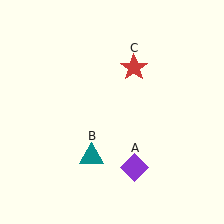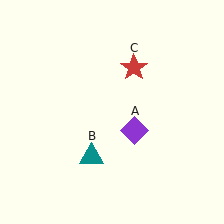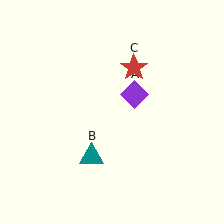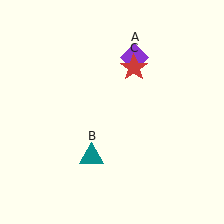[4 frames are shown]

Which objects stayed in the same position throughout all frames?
Teal triangle (object B) and red star (object C) remained stationary.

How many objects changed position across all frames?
1 object changed position: purple diamond (object A).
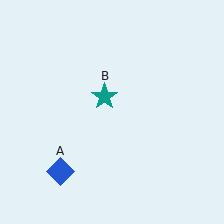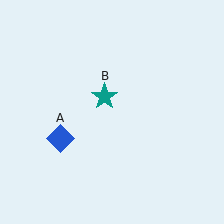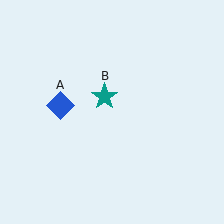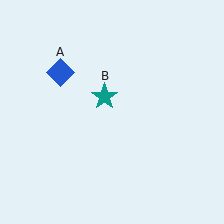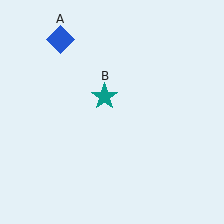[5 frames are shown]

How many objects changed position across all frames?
1 object changed position: blue diamond (object A).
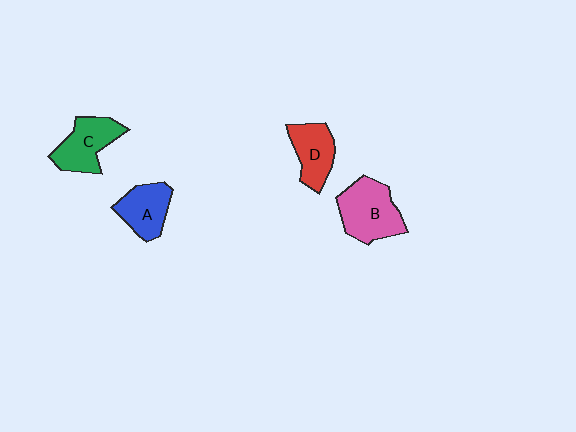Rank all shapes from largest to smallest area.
From largest to smallest: B (pink), C (green), A (blue), D (red).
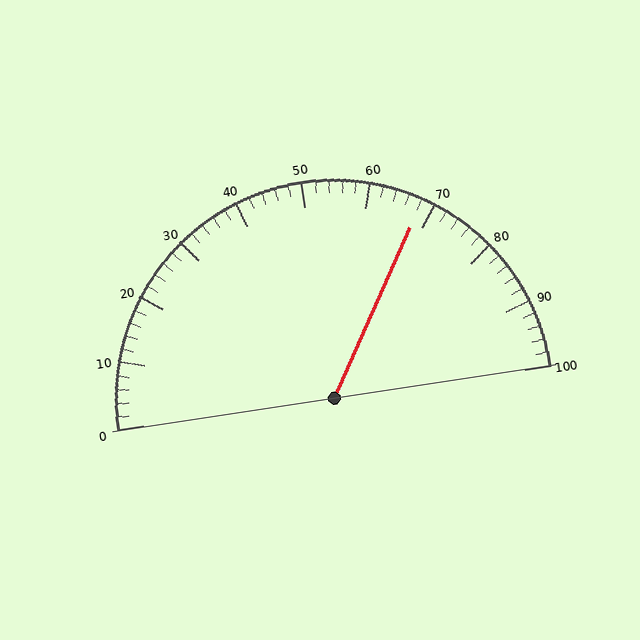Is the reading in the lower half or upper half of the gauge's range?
The reading is in the upper half of the range (0 to 100).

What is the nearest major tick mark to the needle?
The nearest major tick mark is 70.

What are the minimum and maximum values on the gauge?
The gauge ranges from 0 to 100.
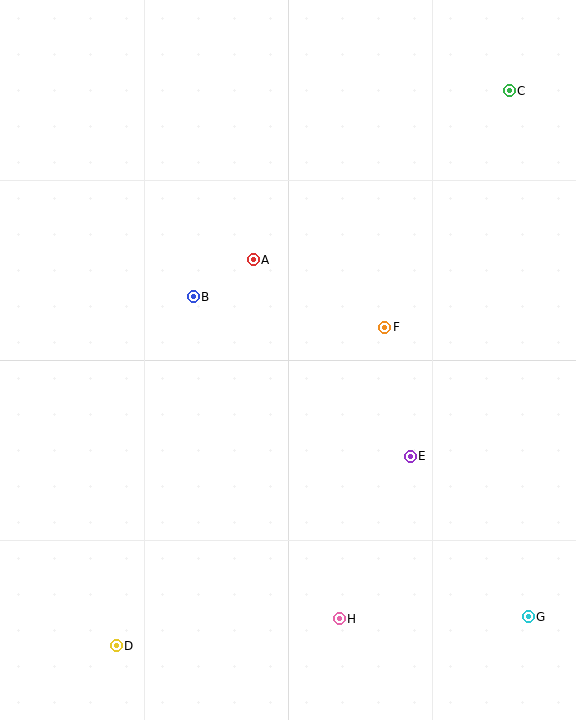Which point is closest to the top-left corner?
Point B is closest to the top-left corner.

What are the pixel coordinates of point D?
Point D is at (116, 646).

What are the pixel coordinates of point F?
Point F is at (385, 327).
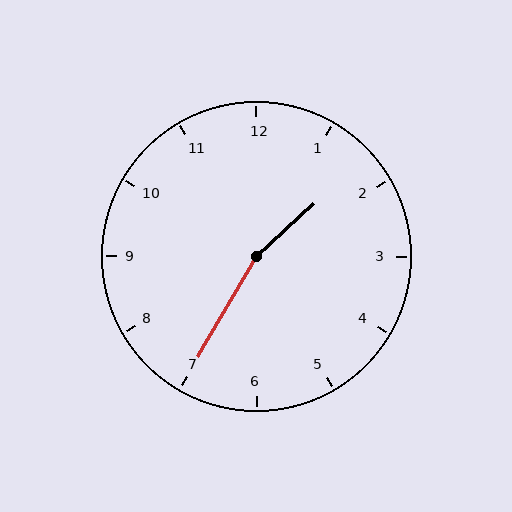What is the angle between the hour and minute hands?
Approximately 162 degrees.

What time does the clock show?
1:35.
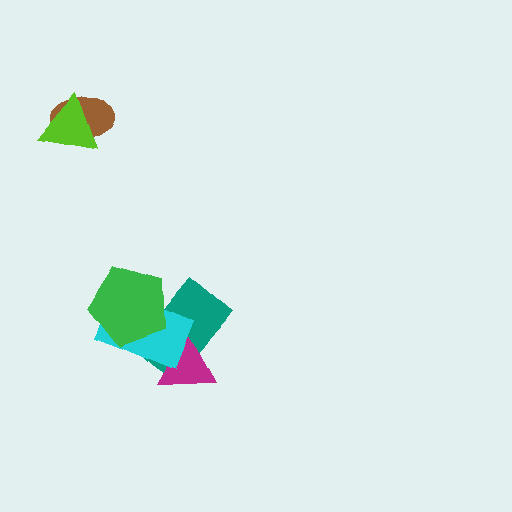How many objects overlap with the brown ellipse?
1 object overlaps with the brown ellipse.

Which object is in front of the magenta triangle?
The cyan rectangle is in front of the magenta triangle.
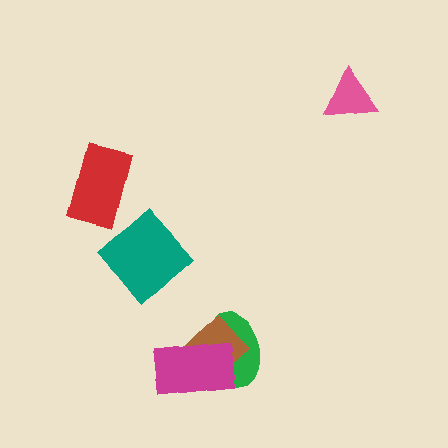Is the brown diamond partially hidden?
Yes, it is partially covered by another shape.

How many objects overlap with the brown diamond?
2 objects overlap with the brown diamond.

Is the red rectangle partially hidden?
No, no other shape covers it.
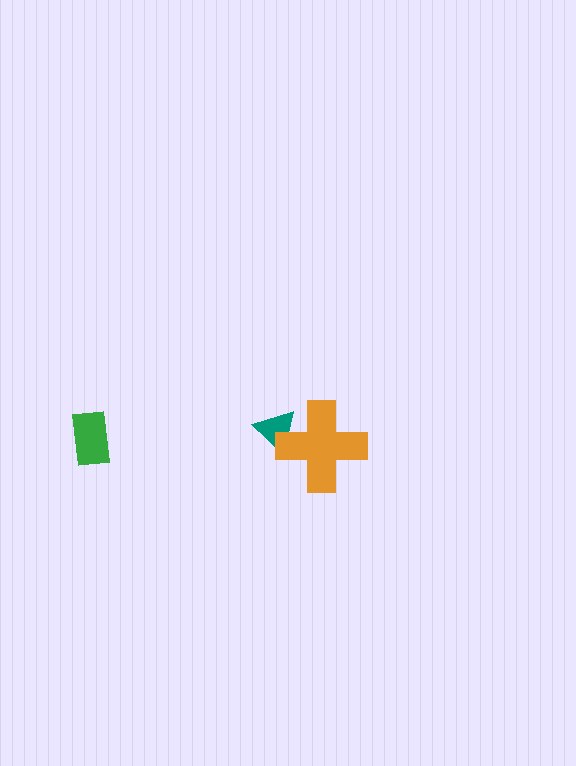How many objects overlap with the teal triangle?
1 object overlaps with the teal triangle.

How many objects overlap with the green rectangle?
0 objects overlap with the green rectangle.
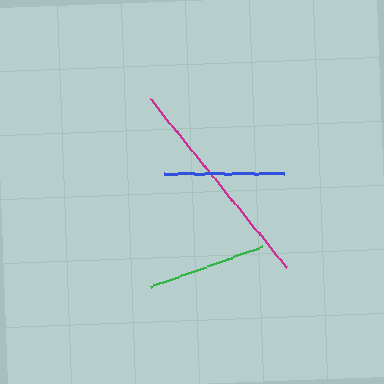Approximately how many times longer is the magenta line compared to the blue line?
The magenta line is approximately 1.8 times the length of the blue line.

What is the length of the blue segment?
**********
What is needed: Do not include the pictures. Quote only the lines from the line with "How many objects overlap with the brown diamond?" through the end of the material, both ends included, exactly.

Answer to the task:
How many objects overlap with the brown diamond?
2 objects overlap with the brown diamond.

Is the red rectangle partially hidden?
No, no other shape covers it.
How many objects overlap with the teal triangle?
1 object overlaps with the teal triangle.

How many objects overlap with the green rectangle?
0 objects overlap with the green rectangle.
Approximately how many times longer is the magenta line compared to the blue line?
The magenta line is approximately 1.8 times the length of the blue line.

What is the length of the blue segment?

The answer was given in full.